-- Start of Records provided --
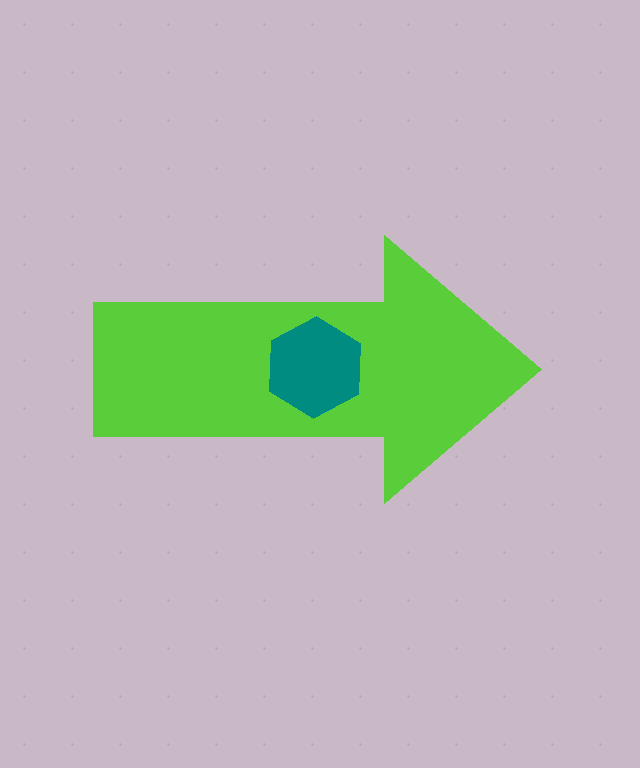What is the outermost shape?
The lime arrow.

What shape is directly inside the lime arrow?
The teal hexagon.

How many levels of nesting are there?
2.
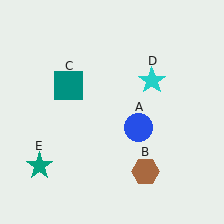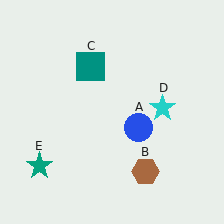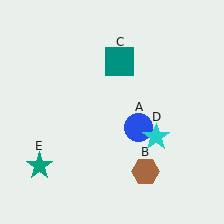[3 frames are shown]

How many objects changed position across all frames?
-- End of Records provided --
Skip the pictures. Please copy exactly the lines from the one with "How many levels of nesting are there?" through the final line of the material above, both ends included.

_Finished exercise:_
How many levels of nesting are there?
2.
[3 frames are shown]

How many objects changed position across all frames?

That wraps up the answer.